**WHAT YOU NEED TO DO:**
Skip every picture, then write out exactly the lines of the listing below from the line that contains "How many dots are in each group?" through the final line.

---- AVAILABLE DATA

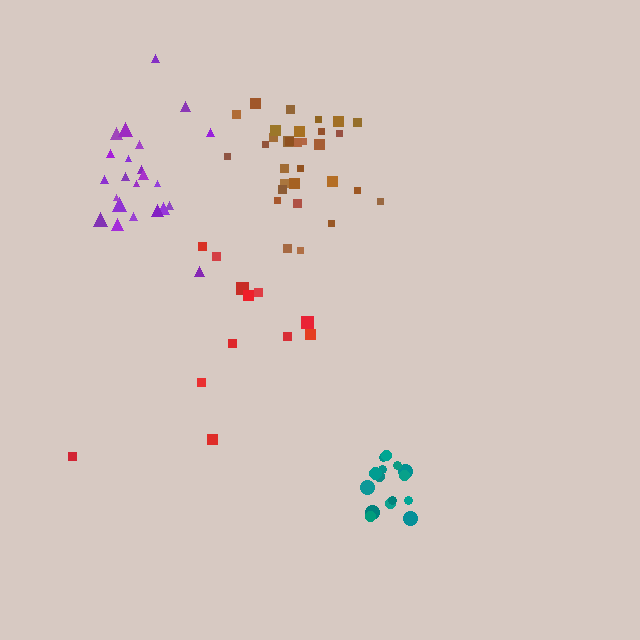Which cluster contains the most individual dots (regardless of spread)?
Brown (31).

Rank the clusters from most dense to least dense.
teal, brown, purple, red.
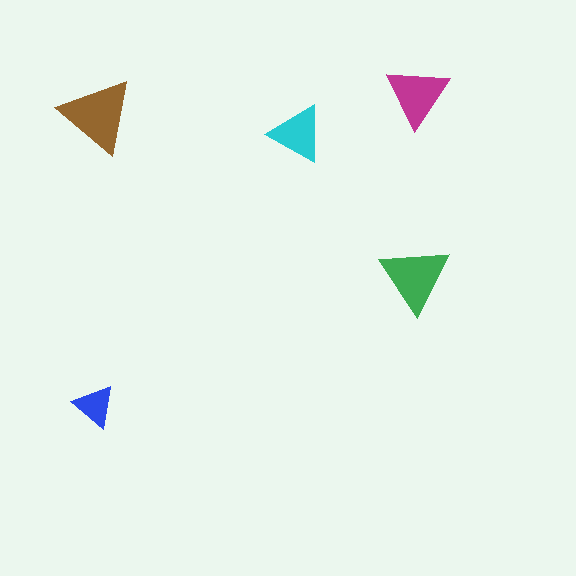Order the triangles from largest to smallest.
the brown one, the green one, the magenta one, the cyan one, the blue one.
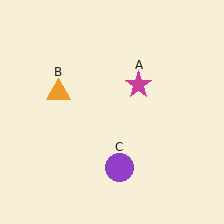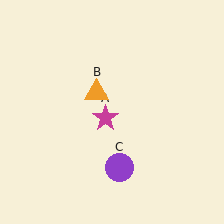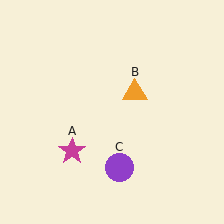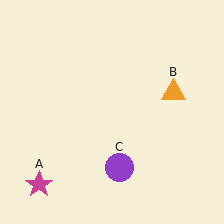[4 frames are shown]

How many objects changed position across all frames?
2 objects changed position: magenta star (object A), orange triangle (object B).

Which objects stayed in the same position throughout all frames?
Purple circle (object C) remained stationary.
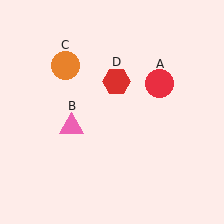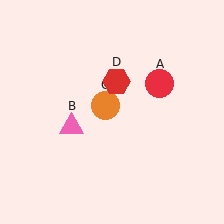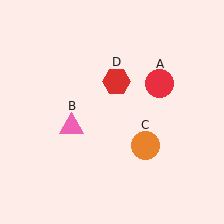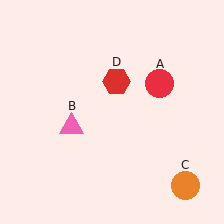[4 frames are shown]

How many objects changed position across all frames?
1 object changed position: orange circle (object C).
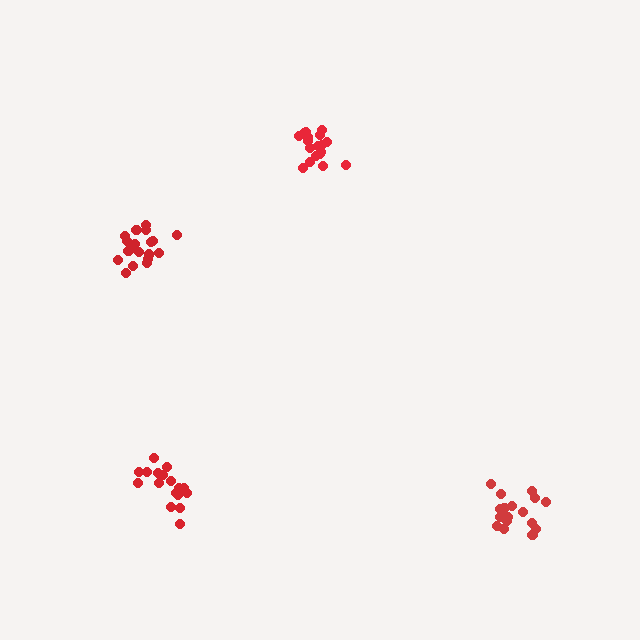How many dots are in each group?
Group 1: 18 dots, Group 2: 18 dots, Group 3: 19 dots, Group 4: 19 dots (74 total).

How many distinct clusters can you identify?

--------

**SOLUTION FOR THIS PROBLEM:**
How many dots are in each group?
Group 1: 18 dots, Group 2: 18 dots, Group 3: 19 dots, Group 4: 19 dots (74 total).

How many distinct clusters can you identify?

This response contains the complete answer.